— Start Dataset rows —

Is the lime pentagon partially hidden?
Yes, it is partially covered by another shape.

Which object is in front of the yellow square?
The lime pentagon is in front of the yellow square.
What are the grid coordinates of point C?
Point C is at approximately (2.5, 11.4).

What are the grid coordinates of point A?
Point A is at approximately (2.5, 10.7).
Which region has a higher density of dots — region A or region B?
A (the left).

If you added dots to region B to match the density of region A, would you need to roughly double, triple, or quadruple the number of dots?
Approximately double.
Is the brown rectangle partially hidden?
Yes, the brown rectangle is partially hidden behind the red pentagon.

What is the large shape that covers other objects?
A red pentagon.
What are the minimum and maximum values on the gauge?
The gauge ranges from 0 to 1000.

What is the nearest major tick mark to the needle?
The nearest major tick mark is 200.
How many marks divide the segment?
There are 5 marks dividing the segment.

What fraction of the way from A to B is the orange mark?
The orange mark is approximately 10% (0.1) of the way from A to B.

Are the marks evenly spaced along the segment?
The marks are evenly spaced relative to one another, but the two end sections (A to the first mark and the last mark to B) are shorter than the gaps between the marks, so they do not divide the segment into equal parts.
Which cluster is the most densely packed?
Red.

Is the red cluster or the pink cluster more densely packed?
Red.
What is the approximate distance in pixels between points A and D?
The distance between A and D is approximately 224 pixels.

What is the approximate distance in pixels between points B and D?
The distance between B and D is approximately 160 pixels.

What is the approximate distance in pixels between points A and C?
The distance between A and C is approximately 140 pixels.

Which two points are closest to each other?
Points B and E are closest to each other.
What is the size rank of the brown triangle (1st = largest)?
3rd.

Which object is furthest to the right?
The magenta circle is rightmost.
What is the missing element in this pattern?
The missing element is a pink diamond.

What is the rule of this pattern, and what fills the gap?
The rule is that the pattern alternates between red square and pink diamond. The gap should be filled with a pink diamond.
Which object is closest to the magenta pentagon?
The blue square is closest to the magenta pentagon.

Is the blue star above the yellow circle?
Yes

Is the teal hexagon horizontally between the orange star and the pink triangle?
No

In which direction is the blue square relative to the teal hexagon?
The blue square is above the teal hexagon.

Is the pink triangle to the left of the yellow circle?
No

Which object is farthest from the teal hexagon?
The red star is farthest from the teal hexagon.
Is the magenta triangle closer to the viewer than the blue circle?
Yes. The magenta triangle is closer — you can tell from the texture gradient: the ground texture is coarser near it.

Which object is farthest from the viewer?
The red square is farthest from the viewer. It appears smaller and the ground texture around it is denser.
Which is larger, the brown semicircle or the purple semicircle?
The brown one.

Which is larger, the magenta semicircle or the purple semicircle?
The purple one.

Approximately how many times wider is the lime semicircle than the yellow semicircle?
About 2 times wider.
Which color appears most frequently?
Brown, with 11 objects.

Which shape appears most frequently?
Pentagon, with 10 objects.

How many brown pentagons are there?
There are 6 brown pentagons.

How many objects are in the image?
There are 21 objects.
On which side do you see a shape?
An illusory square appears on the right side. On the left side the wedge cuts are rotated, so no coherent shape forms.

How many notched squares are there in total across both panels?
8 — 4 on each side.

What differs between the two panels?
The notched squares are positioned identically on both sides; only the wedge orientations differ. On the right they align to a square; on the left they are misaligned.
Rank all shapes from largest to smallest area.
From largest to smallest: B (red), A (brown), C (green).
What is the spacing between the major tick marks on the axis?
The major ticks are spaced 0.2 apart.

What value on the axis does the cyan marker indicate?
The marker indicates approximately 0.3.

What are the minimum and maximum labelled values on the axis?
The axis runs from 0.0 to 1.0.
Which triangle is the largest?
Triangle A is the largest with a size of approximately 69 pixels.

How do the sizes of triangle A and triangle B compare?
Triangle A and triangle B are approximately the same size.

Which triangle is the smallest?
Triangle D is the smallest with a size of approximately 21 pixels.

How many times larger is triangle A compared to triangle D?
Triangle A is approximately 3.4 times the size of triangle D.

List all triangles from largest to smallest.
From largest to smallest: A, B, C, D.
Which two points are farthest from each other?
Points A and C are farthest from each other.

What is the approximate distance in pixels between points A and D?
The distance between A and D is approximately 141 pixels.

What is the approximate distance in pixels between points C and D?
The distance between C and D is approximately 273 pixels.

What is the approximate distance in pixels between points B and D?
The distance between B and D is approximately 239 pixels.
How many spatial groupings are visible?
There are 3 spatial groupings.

— End Dataset rows —

[Stated task] Quote the material exactly, leaving nothing out.

[Task answer]
Is the lime pentagon partially hidden?
Yes, it is partially covered by another shape.

Which object is in front of the yellow square?
The lime pentagon is in front of the yellow square.
What are the grid coordinates of point C?
Point C is at approximately (2.5, 11.4).

What are the grid coordinates of point A?
Point A is at approximately (2.5, 10.7).
Which region has a higher density of dots — region A or region B?
A (the left).

If you added dots to region B to match the density of region A, would you need to roughly double, triple, or quadruple the number of dots?
Approximately double.
Is the brown rectangle partially hidden?
Yes, the brown rectangle is partially hidden behind the red pentagon.

What is the large shape that covers other objects?
A red pentagon.
What are the minimum and maximum values on the gauge?
The gauge ranges from 0 to 1000.

What is the nearest major tick mark to the needle?
The nearest major tick mark is 200.
How many marks divide the segment?
There are 5 marks dividing the segment.

What fraction of the way from A to B is the orange mark?
The orange mark is approximately 10% (0.1) of the way from A to B.

Are the marks evenly spaced along the segment?
The marks are evenly spaced relative to one another, but the two end sections (A to the first mark and the last mark to B) are shorter than the gaps between the marks, so they do not divide the segment into equal parts.
Which cluster is the most densely packed?
Red.

Is the red cluster or the pink cluster more densely packed?
Red.
What is the approximate distance in pixels between points A and D?
The distance between A and D is approximately 224 pixels.

What is the approximate distance in pixels between points B and D?
The distance between B and D is approximately 160 pixels.

What is the approximate distance in pixels between points A and C?
The distance between A and C is approximately 140 pixels.

Which two points are closest to each other?
Points B and E are closest to each other.
What is the size rank of the brown triangle (1st = largest)?
3rd.

Which object is furthest to the right?
The magenta circle is rightmost.
What is the missing element in this pattern?
The missing element is a pink diamond.

What is the rule of this pattern, and what fills the gap?
The rule is that the pattern alternates between red square and pink diamond. The gap should be filled with a pink diamond.
Which object is closest to the magenta pentagon?
The blue square is closest to the magenta pentagon.

Is the blue star above the yellow circle?
Yes

Is the teal hexagon horizontally between the orange star and the pink triangle?
No

In which direction is the blue square relative to the teal hexagon?
The blue square is above the teal hexagon.

Is the pink triangle to the left of the yellow circle?
No

Which object is farthest from the teal hexagon?
The red star is farthest from the teal hexagon.
Is the magenta triangle closer to the viewer than the blue circle?
Yes. The magenta triangle is closer — you can tell from the texture gradient: the ground texture is coarser near it.

Which object is farthest from the viewer?
The red square is farthest from the viewer. It appears smaller and the ground texture around it is denser.
Which is larger, the brown semicircle or the purple semicircle?
The brown one.

Which is larger, the magenta semicircle or the purple semicircle?
The purple one.

Approximately how many times wider is the lime semicircle than the yellow semicircle?
About 2 times wider.
Which color appears most frequently?
Brown, with 11 objects.

Which shape appears most frequently?
Pentagon, with 10 objects.

How many brown pentagons are there?
There are 6 brown pentagons.

How many objects are in the image?
There are 21 objects.
On which side do you see a shape?
An illusory square appears on the right side. On the left side the wedge cuts are rotated, so no coherent shape forms.

How many notched squares are there in total across both panels?
8 — 4 on each side.

What differs between the two panels?
The notched squares are positioned identically on both sides; only the wedge orientations differ. On the right they align to a square; on the left they are misaligned.
Rank all shapes from largest to smallest area.
From largest to smallest: B (red), A (brown), C (green).
What is the spacing between the major tick marks on the axis?
The major ticks are spaced 0.2 apart.

What value on the axis does the cyan marker indicate?
The marker indicates approximately 0.3.

What are the minimum and maximum labelled values on the axis?
The axis runs from 0.0 to 1.0.
Which triangle is the largest?
Triangle A is the largest with a size of approximately 69 pixels.

How do the sizes of triangle A and triangle B compare?
Triangle A and triangle B are approximately the same size.

Which triangle is the smallest?
Triangle D is the smallest with a size of approximately 21 pixels.

How many times larger is triangle A compared to triangle D?
Triangle A is approximately 3.4 times the size of triangle D.

List all triangles from largest to smallest.
From largest to smallest: A, B, C, D.
Which two points are farthest from each other?
Points A and C are farthest from each other.

What is the approximate distance in pixels between points A and D?
The distance between A and D is approximately 141 pixels.

What is the approximate distance in pixels between points C and D?
The distance between C and D is approximately 273 pixels.

What is the approximate distance in pixels between points B and D?
The distance between B and D is approximately 239 pixels.
How many spatial groupings are visible?
There are 3 spatial groupings.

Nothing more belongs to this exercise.